→ **Short problem**
Transcribe every entry word for word, leaving out all images.
==== Data provided ====
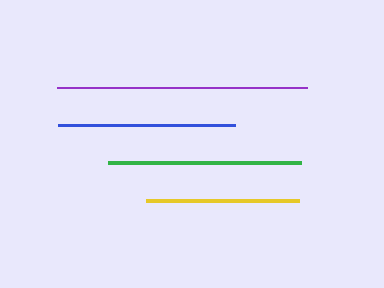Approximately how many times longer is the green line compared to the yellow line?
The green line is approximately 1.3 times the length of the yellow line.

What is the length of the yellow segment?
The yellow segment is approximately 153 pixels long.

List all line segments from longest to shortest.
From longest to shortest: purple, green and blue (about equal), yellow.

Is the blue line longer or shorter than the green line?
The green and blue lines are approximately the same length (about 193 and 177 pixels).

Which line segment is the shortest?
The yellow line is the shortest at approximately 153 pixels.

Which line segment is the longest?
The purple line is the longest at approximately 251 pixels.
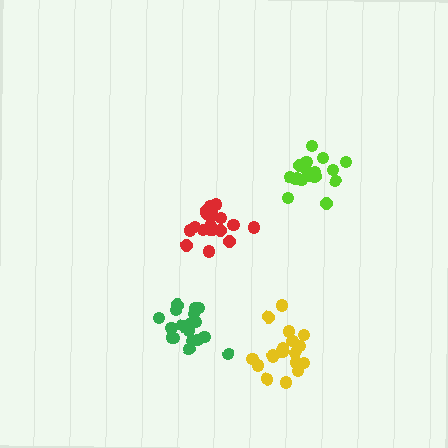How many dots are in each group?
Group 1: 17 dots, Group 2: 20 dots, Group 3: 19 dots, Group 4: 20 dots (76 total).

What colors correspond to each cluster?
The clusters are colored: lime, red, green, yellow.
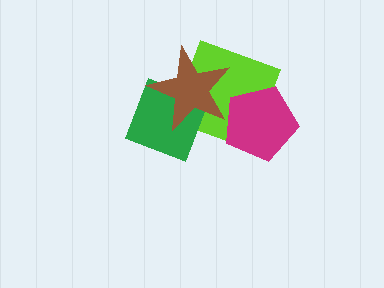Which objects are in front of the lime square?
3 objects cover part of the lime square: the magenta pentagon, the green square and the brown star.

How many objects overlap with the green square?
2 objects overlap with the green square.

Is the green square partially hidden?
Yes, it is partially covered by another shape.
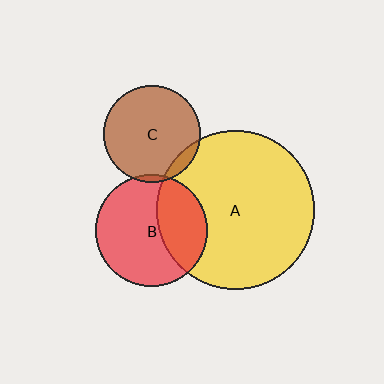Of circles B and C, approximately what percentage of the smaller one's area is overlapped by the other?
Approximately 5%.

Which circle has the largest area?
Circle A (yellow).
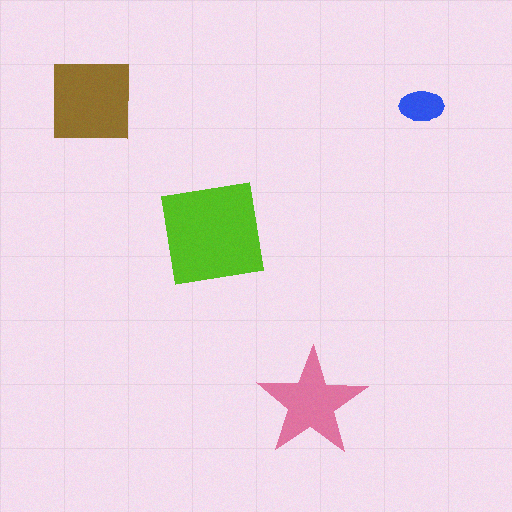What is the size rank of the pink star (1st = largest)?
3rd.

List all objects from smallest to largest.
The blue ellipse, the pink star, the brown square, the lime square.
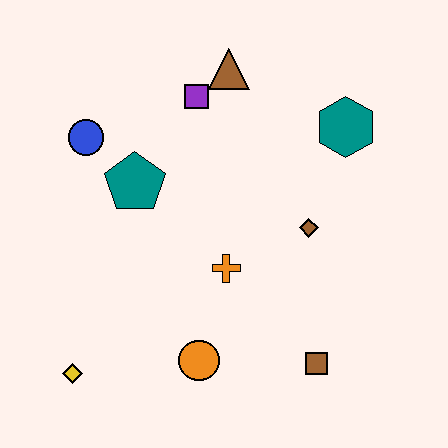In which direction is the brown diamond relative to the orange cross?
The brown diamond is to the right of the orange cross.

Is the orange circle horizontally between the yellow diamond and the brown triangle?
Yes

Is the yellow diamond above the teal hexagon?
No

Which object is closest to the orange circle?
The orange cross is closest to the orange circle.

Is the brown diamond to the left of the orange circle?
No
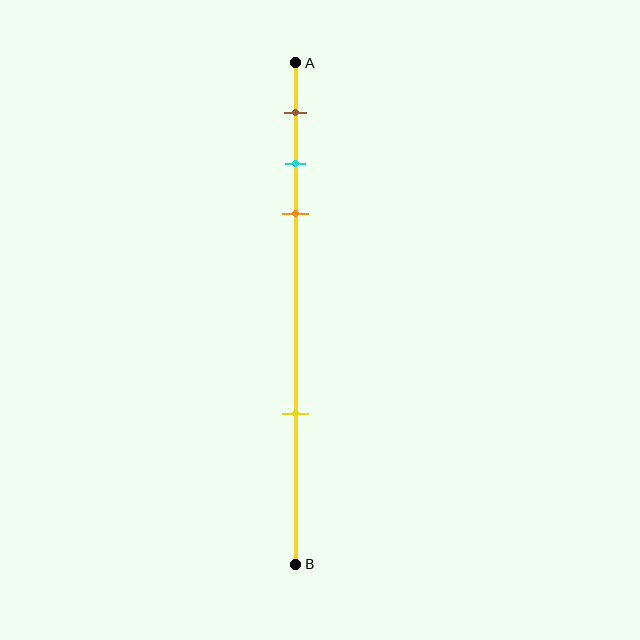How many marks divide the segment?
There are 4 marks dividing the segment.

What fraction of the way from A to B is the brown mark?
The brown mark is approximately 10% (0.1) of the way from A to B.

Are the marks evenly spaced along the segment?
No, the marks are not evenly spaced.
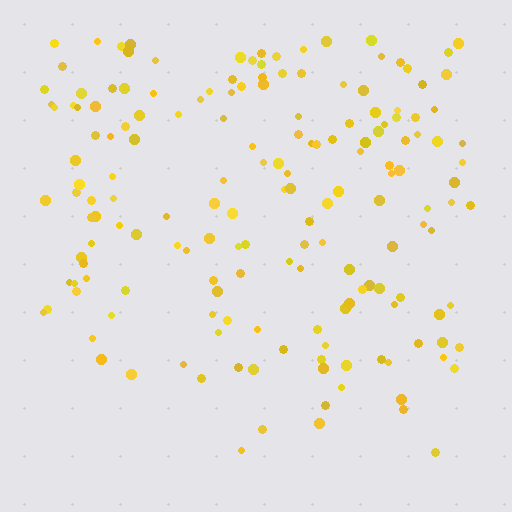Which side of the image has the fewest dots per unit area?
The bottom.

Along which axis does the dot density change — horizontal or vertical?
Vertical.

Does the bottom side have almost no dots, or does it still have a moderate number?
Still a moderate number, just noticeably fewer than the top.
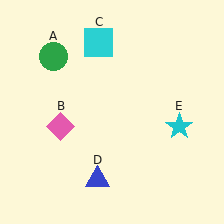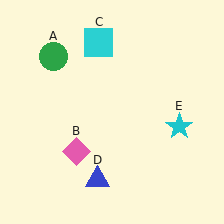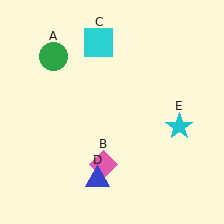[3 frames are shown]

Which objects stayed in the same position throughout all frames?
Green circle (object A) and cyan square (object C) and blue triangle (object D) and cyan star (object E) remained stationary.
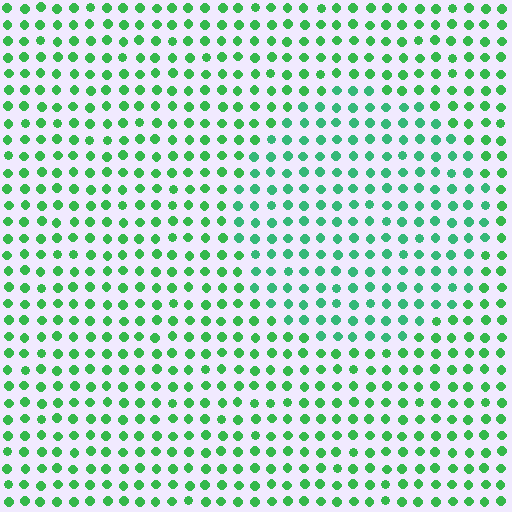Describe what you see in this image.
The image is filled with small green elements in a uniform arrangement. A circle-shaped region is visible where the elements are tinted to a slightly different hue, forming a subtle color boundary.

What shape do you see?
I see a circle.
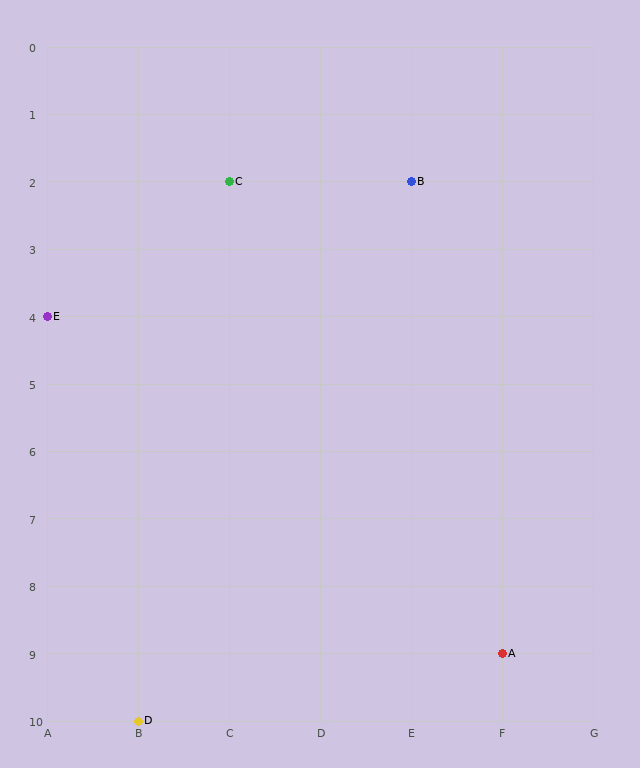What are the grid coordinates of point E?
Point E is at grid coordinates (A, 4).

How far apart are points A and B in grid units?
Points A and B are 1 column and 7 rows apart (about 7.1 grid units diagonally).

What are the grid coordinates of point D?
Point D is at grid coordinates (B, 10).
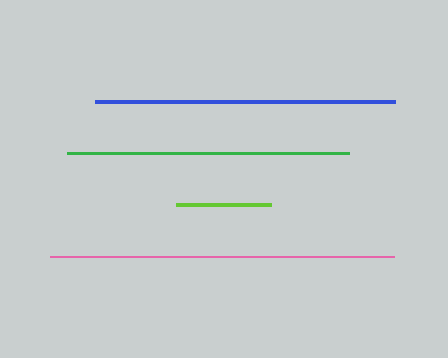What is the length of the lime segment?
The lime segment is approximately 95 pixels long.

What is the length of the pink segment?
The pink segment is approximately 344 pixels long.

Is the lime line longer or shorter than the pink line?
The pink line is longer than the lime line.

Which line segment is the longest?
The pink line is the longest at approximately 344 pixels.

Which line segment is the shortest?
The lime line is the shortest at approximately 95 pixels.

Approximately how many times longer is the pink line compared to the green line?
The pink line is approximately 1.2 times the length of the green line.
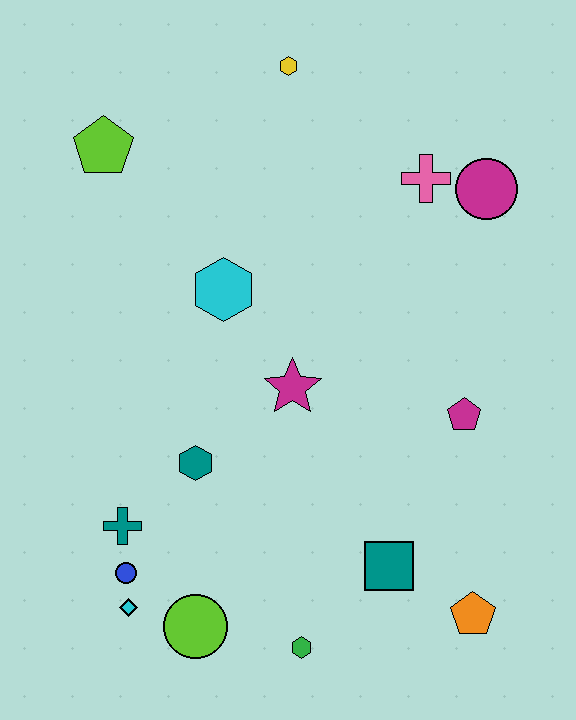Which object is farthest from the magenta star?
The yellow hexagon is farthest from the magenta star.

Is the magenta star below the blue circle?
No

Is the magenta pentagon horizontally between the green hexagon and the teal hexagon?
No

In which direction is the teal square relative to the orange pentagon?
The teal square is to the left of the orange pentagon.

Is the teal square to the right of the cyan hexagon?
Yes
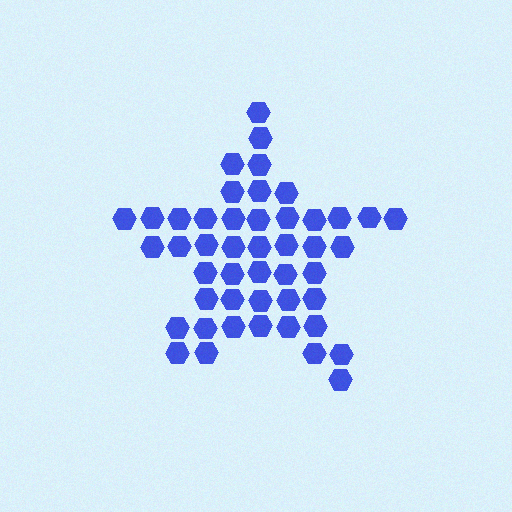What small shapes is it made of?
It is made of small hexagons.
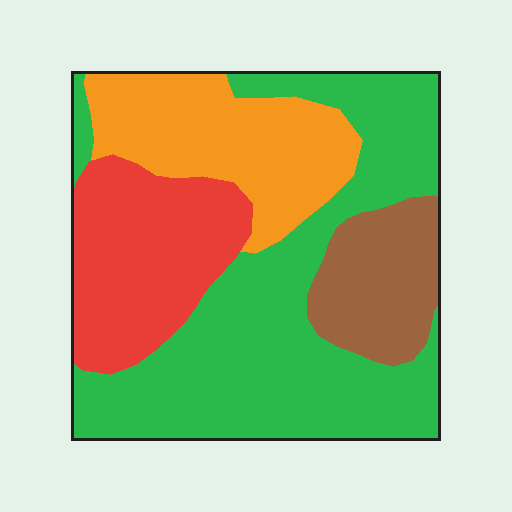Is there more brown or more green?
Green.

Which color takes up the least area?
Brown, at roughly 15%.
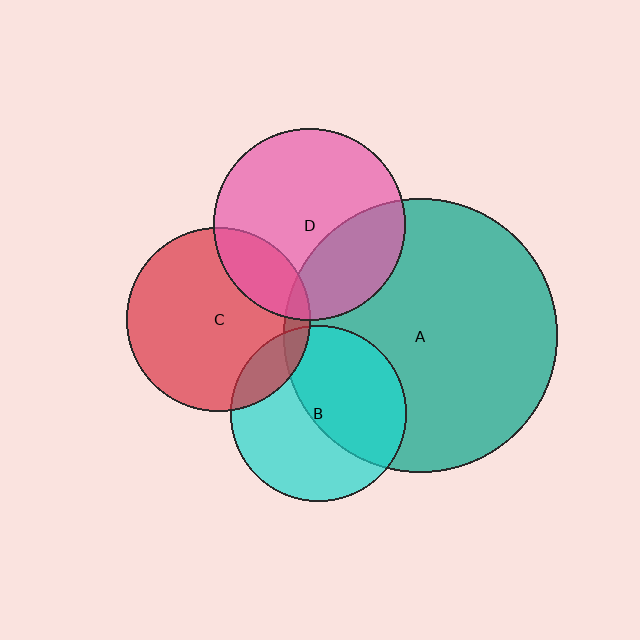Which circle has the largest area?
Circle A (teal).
====
→ **Correct result**
Approximately how many times longer is the green line compared to the yellow line?
The green line is approximately 1.3 times the length of the yellow line.

What is the length of the yellow segment?
The yellow segment is approximately 153 pixels long.

List all line segments from longest to shortest.
From longest to shortest: purple, green and blue (about equal), yellow.

Is the blue line longer or shorter than the green line?
The green and blue lines are approximately the same length (about 193 and 177 pixels).

Which line segment is the shortest?
The yellow line is the shortest at approximately 153 pixels.

Which line segment is the longest?
The purple line is the longest at approximately 251 pixels.
How many dots are in each group?
Group 1: 17 dots, Group 2: 20 dots, Group 3: 19 dots, Group 4: 20 dots (76 total).

What colors correspond to each cluster?
The clusters are colored: lime, red, green, yellow.
Which objects are in front of the lime square?
3 objects cover part of the lime square: the magenta pentagon, the green square and the brown star.

How many objects overlap with the green square?
2 objects overlap with the green square.

Is the green square partially hidden?
Yes, it is partially covered by another shape.
Of circles B and C, approximately what percentage of the smaller one's area is overlapped by the other?
Approximately 5%.

Which circle has the largest area?
Circle A (yellow).
What is the size rank of the pink star (1st = largest)?
3rd.

List all objects from smallest to largest.
The blue ellipse, the pink star, the brown square, the lime square.
In which direction is the brown diamond relative to the orange cross?
The brown diamond is to the right of the orange cross.

Is the orange circle horizontally between the yellow diamond and the brown triangle?
Yes

Is the yellow diamond above the teal hexagon?
No

Which object is closest to the orange circle?
The orange cross is closest to the orange circle.

Is the brown diamond to the left of the orange circle?
No
How many marks divide the segment?
There are 4 marks dividing the segment.

What fraction of the way from A to B is the brown mark?
The brown mark is approximately 10% (0.1) of the way from A to B.

Are the marks evenly spaced along the segment?
No, the marks are not evenly spaced.
Which side of the image has the fewest dots per unit area?
The bottom.

Along which axis does the dot density change — horizontal or vertical?
Vertical.

Does the bottom side have almost no dots, or does it still have a moderate number?
Still a moderate number, just noticeably fewer than the top.
[3 frames are shown]

Which objects stayed in the same position throughout all frames?
Green circle (object A) and cyan square (object C) and blue triangle (object D) and cyan star (object E) remained stationary.
Describe what you see in this image.
The image is filled with small green elements in a uniform arrangement. A circle-shaped region is visible where the elements are tinted to a slightly different hue, forming a subtle color boundary.

What shape do you see?
I see a circle.
What are the grid coordinates of point E?
Point E is at grid coordinates (A, 4).

How far apart are points A and B in grid units?
Points A and B are 1 column and 7 rows apart (about 7.1 grid units diagonally).

What are the grid coordinates of point D?
Point D is at grid coordinates (B, 10).
What is the length of the lime segment?
The lime segment is approximately 95 pixels long.

What is the length of the pink segment?
The pink segment is approximately 344 pixels long.

Is the lime line longer or shorter than the pink line?
The pink line is longer than the lime line.

Which line segment is the longest?
The pink line is the longest at approximately 344 pixels.

Which line segment is the shortest?
The lime line is the shortest at approximately 95 pixels.

Approximately how many times longer is the pink line compared to the green line?
The pink line is approximately 1.2 times the length of the green line.
Which object is farthest from the magenta star?
The yellow hexagon is farthest from the magenta star.

Is the magenta star below the blue circle?
No

Is the magenta pentagon horizontally between the green hexagon and the teal hexagon?
No

In which direction is the teal square relative to the orange pentagon?
The teal square is to the left of the orange pentagon.

Is the teal square to the right of the cyan hexagon?
Yes
What small shapes is it made of?
It is made of small hexagons.
Is there more brown or more green?
Green.

Which color takes up the least area?
Brown, at roughly 15%.
Which circle has the largest area?
Circle A (teal).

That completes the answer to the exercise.